Exercise data:
= = = = =

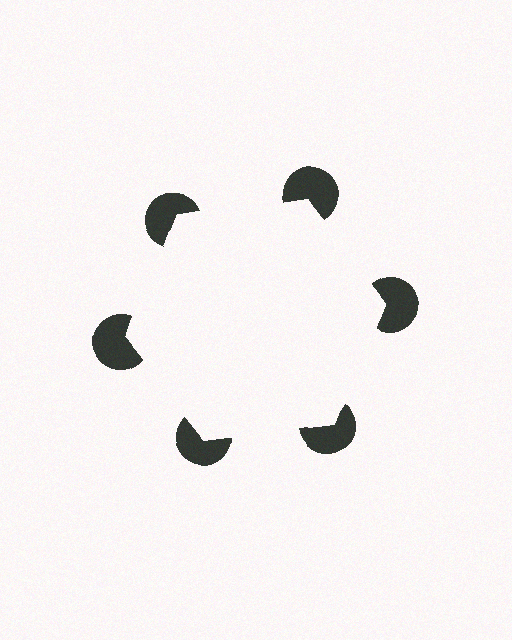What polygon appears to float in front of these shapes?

= = = = =

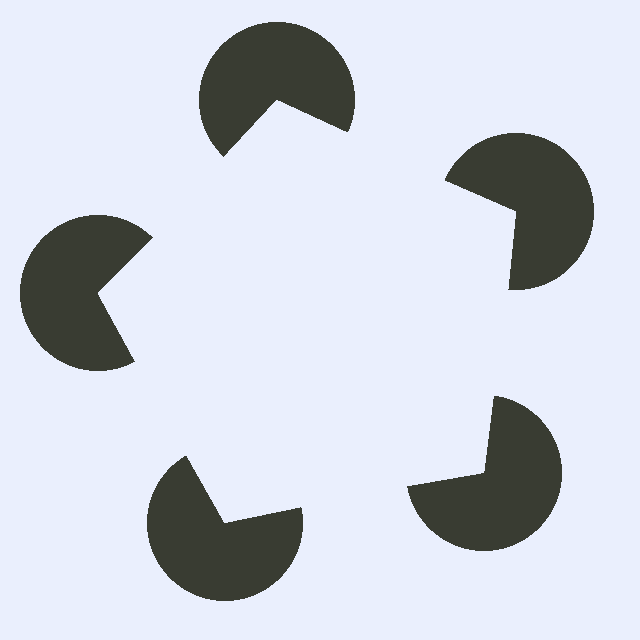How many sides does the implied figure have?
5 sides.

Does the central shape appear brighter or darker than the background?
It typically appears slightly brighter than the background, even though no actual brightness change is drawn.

= = = = =

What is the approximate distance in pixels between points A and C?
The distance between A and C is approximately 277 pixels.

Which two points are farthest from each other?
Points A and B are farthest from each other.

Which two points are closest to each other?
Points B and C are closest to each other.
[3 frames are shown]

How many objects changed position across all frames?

= = = = =

What is needed:
Check each line of the data above for the word "frames" and say how many lines have it. Give the number alone.

Correct response:
2